What this task involves: Below are entries. Give back exactly the lines from the one containing "What is the x-coordinate of the green circle?" through the one containing "Between which two", inclusive, without the pictures.

(Data listing)

◆ ◆ ◆

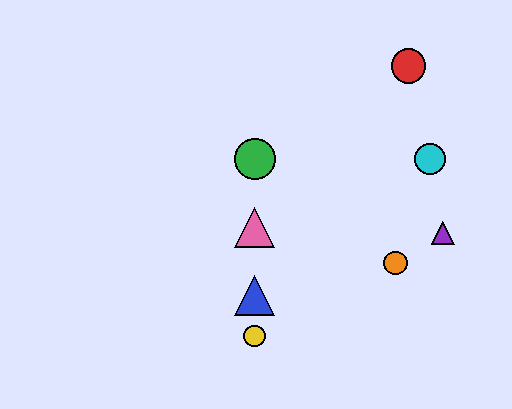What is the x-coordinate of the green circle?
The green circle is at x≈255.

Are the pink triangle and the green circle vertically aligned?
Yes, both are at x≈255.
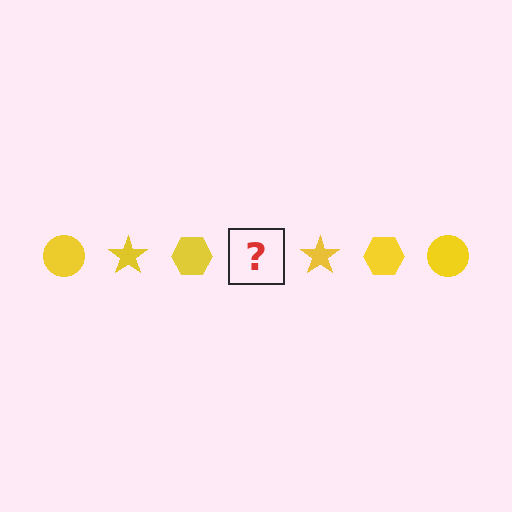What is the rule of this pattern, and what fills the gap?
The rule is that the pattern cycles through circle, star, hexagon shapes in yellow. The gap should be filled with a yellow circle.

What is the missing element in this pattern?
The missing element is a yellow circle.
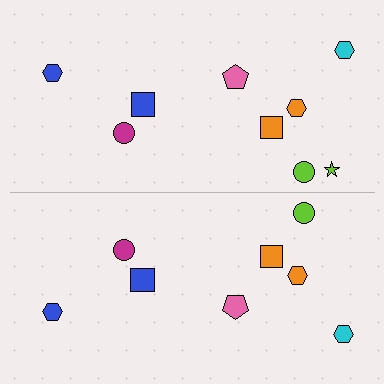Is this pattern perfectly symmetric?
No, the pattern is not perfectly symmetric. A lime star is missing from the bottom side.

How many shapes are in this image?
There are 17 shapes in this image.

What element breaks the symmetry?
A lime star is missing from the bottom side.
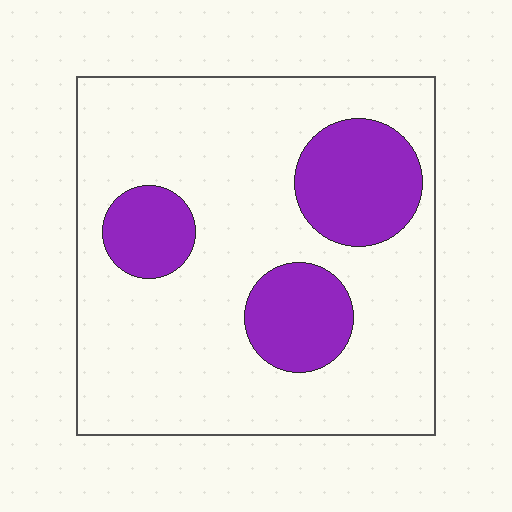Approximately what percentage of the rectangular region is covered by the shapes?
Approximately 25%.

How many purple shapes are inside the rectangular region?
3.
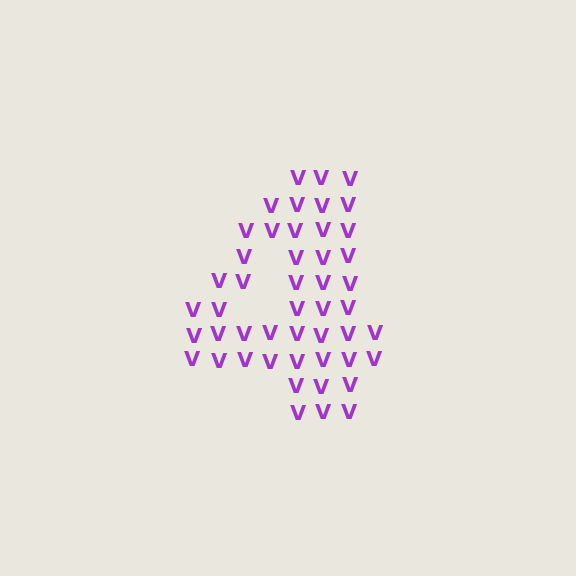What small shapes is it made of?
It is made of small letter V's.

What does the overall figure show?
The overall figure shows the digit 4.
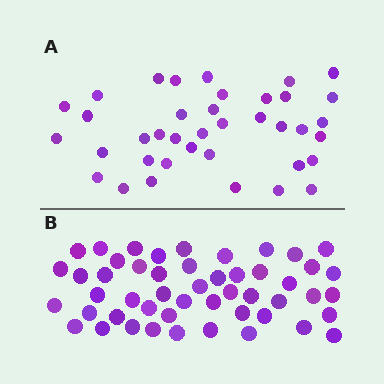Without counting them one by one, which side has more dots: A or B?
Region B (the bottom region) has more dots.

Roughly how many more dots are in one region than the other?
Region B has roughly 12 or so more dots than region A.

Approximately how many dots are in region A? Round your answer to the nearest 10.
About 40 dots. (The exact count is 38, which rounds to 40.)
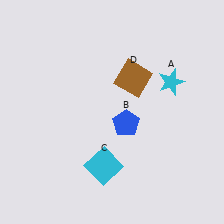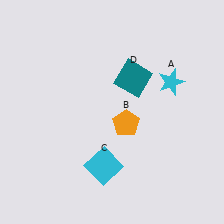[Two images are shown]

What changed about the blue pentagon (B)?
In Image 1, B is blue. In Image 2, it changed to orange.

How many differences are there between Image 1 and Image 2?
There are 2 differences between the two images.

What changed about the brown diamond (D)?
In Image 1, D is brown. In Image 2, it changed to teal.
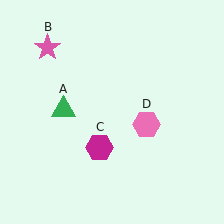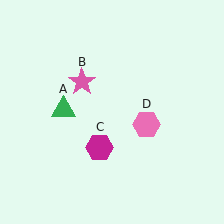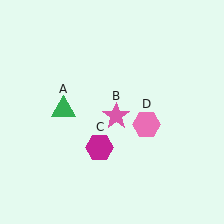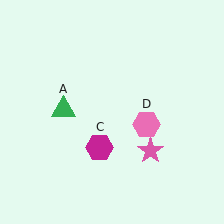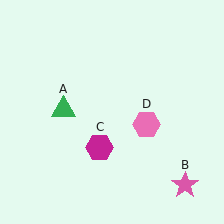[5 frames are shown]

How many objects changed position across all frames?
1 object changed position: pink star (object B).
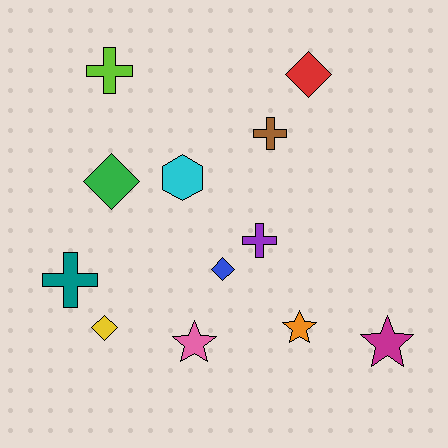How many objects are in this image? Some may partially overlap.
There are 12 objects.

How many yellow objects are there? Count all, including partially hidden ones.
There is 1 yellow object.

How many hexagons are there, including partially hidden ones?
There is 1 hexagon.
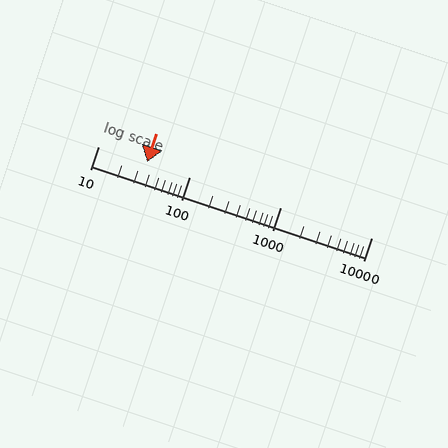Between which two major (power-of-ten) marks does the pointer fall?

◆ ◆ ◆

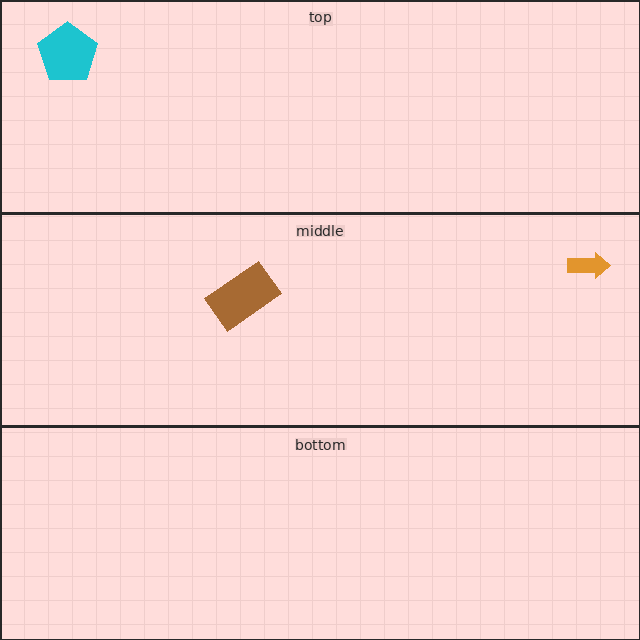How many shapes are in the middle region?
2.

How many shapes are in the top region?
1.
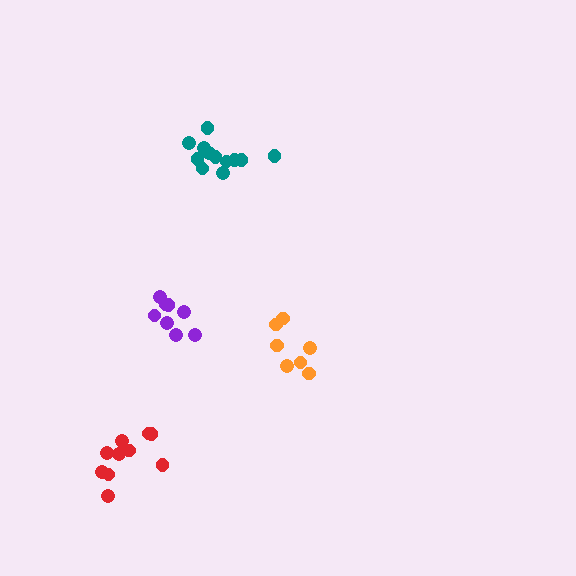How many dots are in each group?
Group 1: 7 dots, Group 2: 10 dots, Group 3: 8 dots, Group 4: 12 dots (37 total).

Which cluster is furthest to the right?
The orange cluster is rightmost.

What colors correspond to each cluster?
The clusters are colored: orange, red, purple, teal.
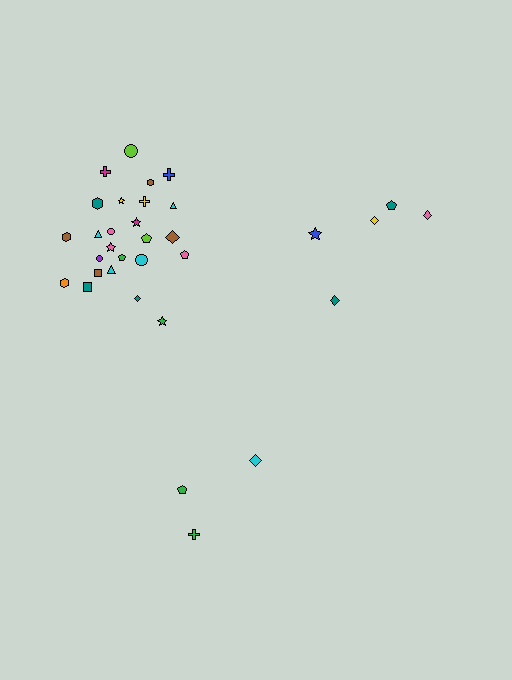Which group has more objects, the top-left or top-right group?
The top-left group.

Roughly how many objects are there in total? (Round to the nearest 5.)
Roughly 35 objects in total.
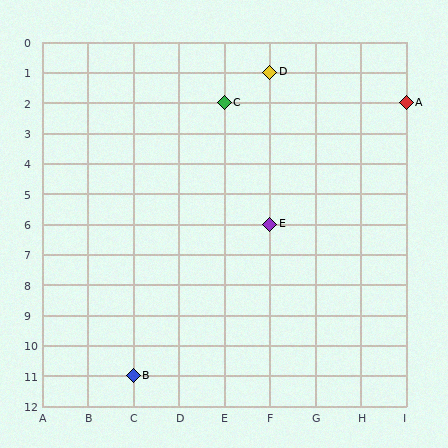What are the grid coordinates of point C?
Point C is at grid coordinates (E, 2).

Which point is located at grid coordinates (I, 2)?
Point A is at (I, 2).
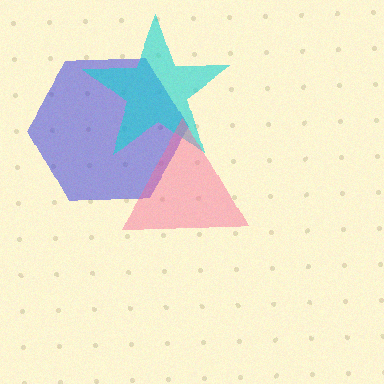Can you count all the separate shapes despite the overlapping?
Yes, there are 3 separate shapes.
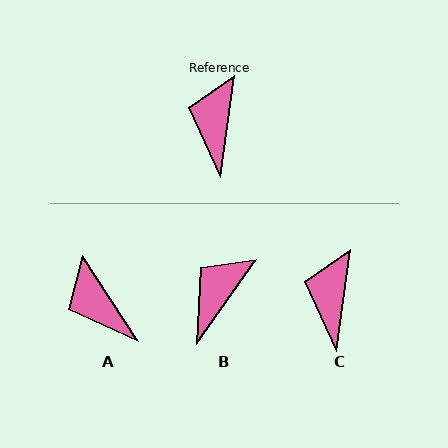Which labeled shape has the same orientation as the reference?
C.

◆ ◆ ◆

The reply:
What is the x-coordinate of the green circle?
The green circle is at x≈255.

Are the pink triangle and the green circle vertically aligned?
Yes, both are at x≈255.
What is the rule of this pattern, and what fills the gap?
The rule is that the pattern cycles through circle, star, hexagon shapes in yellow. The gap should be filled with a yellow circle.

What is the missing element in this pattern?
The missing element is a yellow circle.
Is this pattern perfectly symmetric?
No, the pattern is not perfectly symmetric. A lime star is missing from the bottom side.

How many shapes are in this image?
There are 17 shapes in this image.

What element breaks the symmetry?
A lime star is missing from the bottom side.
Approximately what percentage of the rectangular region is covered by the shapes?
Approximately 25%.

How many purple shapes are inside the rectangular region?
3.
What small shapes is it made of?
It is made of small letter V's.

What does the overall figure show?
The overall figure shows the digit 4.
Without counting them one by one, which side has more dots: A or B?
Region B (the bottom region) has more dots.

Roughly how many more dots are in one region than the other?
Region B has roughly 12 or so more dots than region A.

Approximately how many dots are in region A? Round your answer to the nearest 10.
About 40 dots. (The exact count is 38, which rounds to 40.)
[Two images are shown]

What changed about the blue pentagon (B)?
In Image 1, B is blue. In Image 2, it changed to orange.

How many differences are there between Image 1 and Image 2?
There are 2 differences between the two images.

What changed about the brown diamond (D)?
In Image 1, D is brown. In Image 2, it changed to teal.
[5 frames are shown]

How many objects changed position across all frames?
1 object changed position: pink star (object B).
How many objects are in this image? Some may partially overlap.
There are 12 objects.

How many yellow objects are there? Count all, including partially hidden ones.
There is 1 yellow object.

How many hexagons are there, including partially hidden ones?
There is 1 hexagon.
Between which two major (power-of-ten) marks does the pointer fall?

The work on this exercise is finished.